▸ **STORED ROWS**

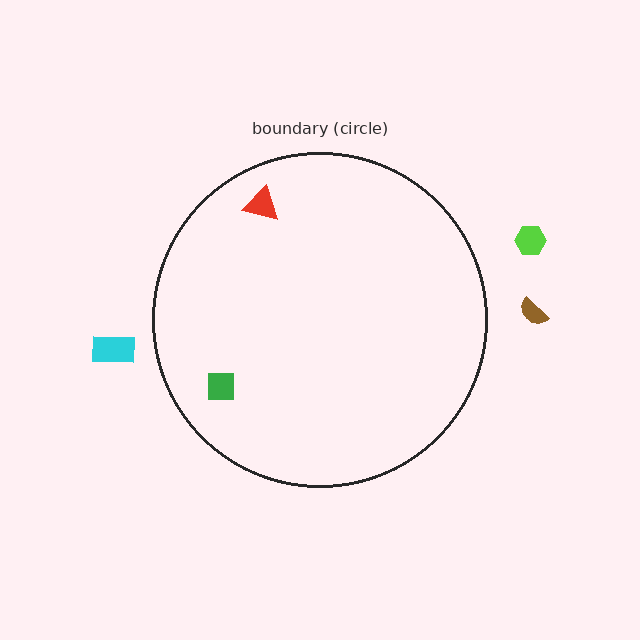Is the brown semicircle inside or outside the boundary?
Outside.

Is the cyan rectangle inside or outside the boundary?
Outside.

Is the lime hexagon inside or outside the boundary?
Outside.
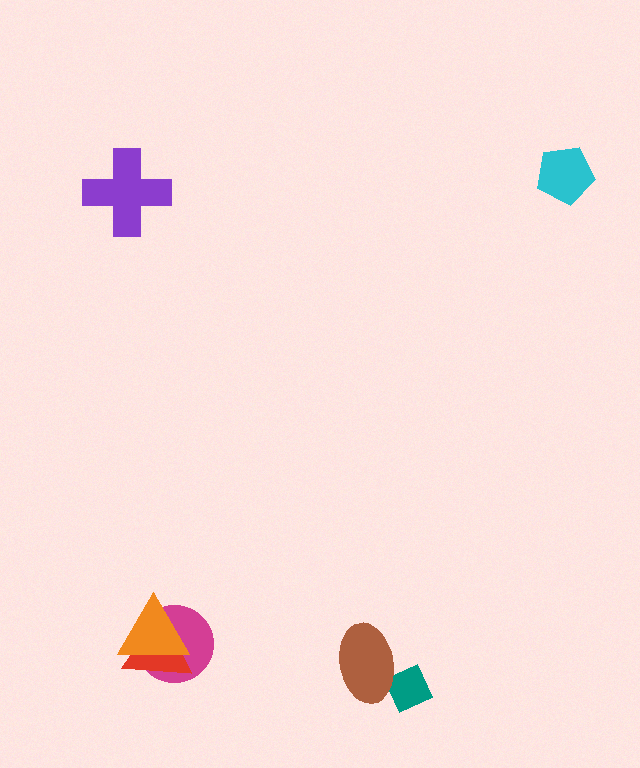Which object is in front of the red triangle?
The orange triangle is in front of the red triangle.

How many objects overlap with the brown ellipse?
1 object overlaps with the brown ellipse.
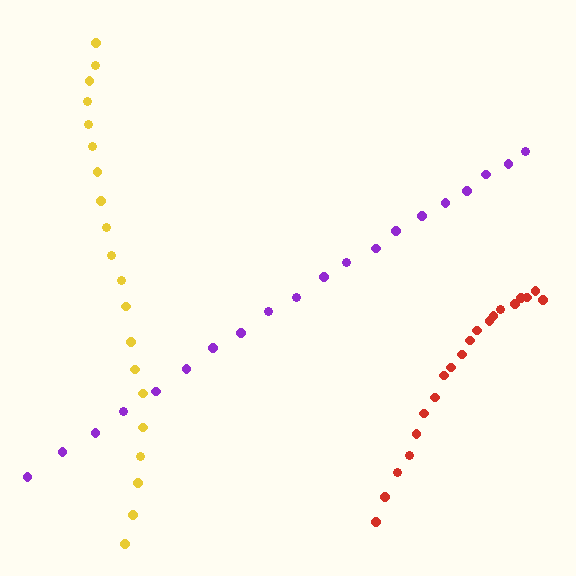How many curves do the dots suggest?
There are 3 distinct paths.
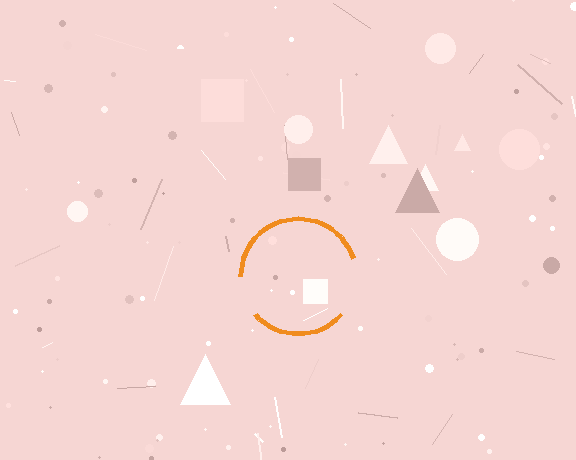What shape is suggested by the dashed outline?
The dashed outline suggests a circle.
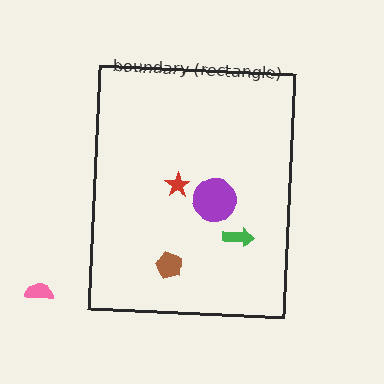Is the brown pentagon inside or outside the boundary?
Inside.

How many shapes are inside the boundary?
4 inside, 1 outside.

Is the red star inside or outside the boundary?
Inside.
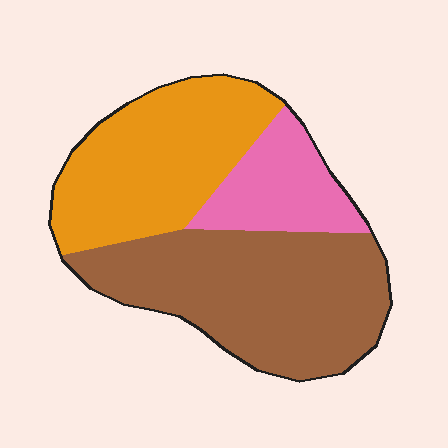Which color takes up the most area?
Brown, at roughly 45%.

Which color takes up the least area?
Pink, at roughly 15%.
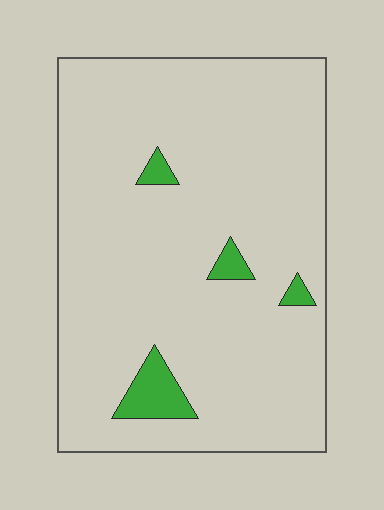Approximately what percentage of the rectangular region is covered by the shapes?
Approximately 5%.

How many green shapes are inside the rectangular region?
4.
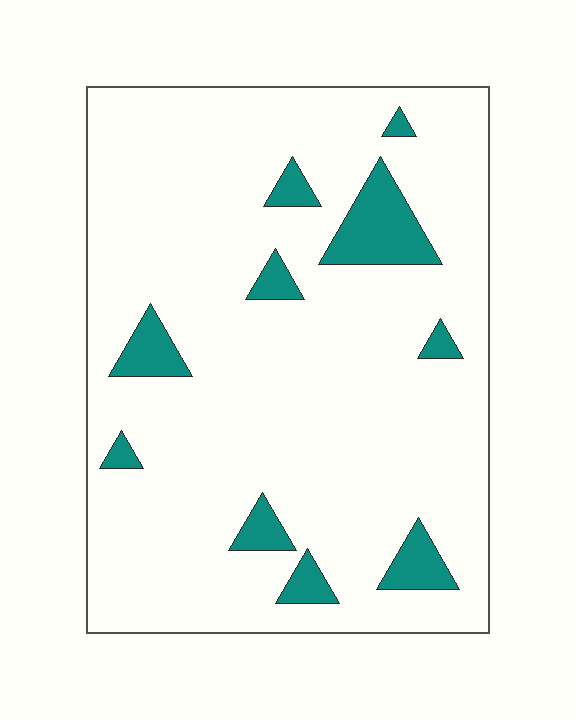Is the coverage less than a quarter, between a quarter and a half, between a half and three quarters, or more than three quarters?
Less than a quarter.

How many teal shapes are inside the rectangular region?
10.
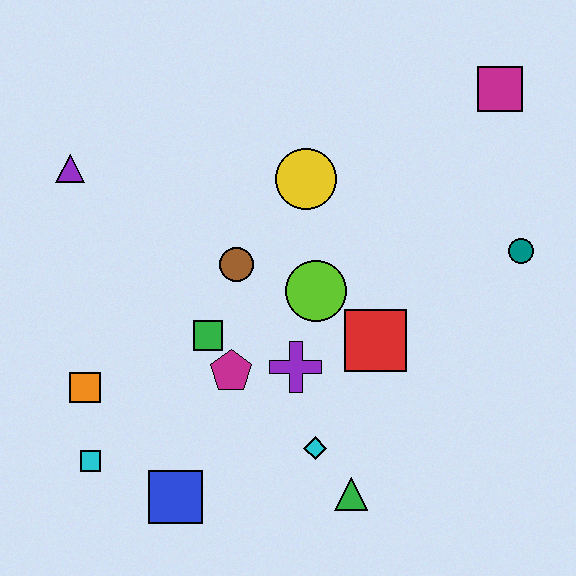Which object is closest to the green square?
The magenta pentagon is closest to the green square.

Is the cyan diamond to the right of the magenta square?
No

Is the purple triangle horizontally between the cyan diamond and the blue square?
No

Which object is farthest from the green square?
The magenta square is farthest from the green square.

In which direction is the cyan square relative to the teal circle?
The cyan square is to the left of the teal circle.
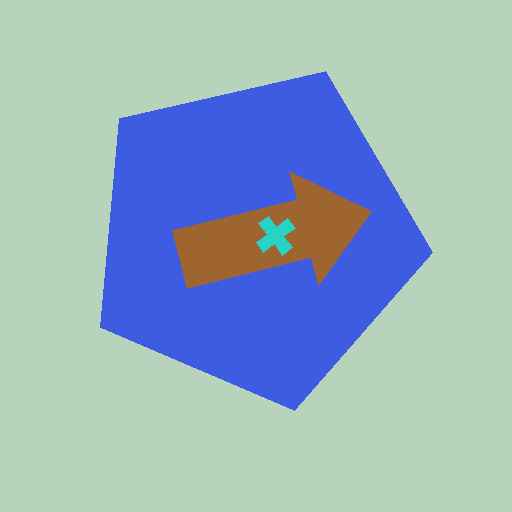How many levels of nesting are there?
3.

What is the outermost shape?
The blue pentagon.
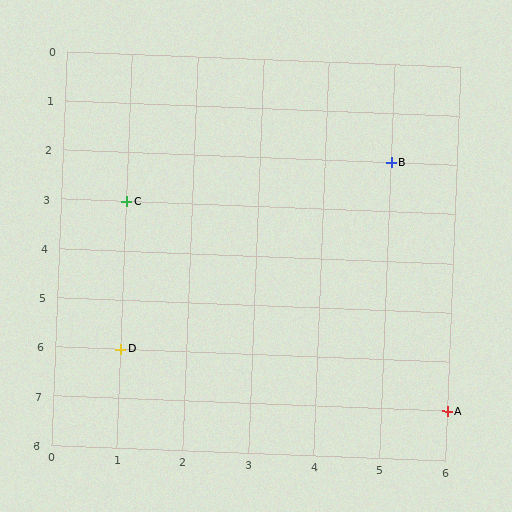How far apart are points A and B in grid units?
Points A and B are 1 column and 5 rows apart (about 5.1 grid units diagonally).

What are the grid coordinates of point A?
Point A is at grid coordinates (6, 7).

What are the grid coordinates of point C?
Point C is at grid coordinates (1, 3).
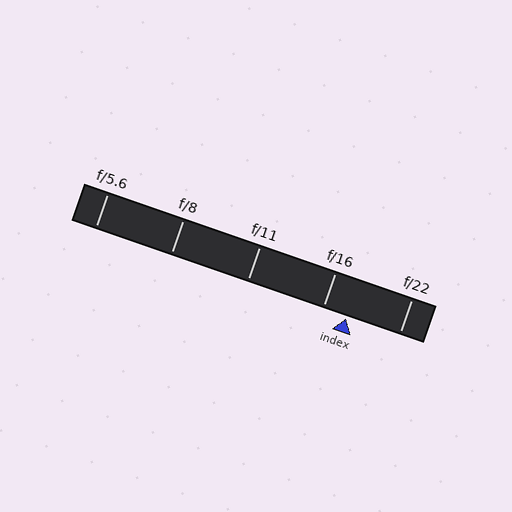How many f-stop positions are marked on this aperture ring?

▸ **WHAT YOU SHOULD DO**
Exactly those lines that run from the line holding "Is the brown pentagon" to the end of the listing above, both included, are to be reproduced, with pictures left out.

▸ **RESULT FOR THIS TASK**
Is the brown pentagon inside or outside the boundary?
Inside.

How many shapes are inside the boundary?
4 inside, 1 outside.

Is the red star inside or outside the boundary?
Inside.
Which color takes up the most area?
Brown, at roughly 45%.

Which color takes up the least area?
Pink, at roughly 15%.
Approximately what percentage of the rectangular region is covered by the shapes?
Approximately 5%.

How many green shapes are inside the rectangular region?
4.
Is the coverage less than a quarter, between a quarter and a half, between a half and three quarters, or more than three quarters?
Less than a quarter.

How many teal shapes are inside the rectangular region?
10.
Which object is closest to the green square?
The magenta pentagon is closest to the green square.

Is the cyan diamond to the right of the magenta square?
No

Is the purple triangle horizontally between the cyan diamond and the blue square?
No

Which object is farthest from the green square?
The magenta square is farthest from the green square.

In which direction is the cyan square relative to the teal circle?
The cyan square is to the left of the teal circle.
How many levels of nesting are there?
3.

What is the outermost shape?
The blue pentagon.
How far apart are points A and B in grid units?
Points A and B are 1 column and 5 rows apart (about 5.1 grid units diagonally).

What are the grid coordinates of point A?
Point A is at grid coordinates (6, 7).

What are the grid coordinates of point C?
Point C is at grid coordinates (1, 3).
How many f-stop positions are marked on this aperture ring?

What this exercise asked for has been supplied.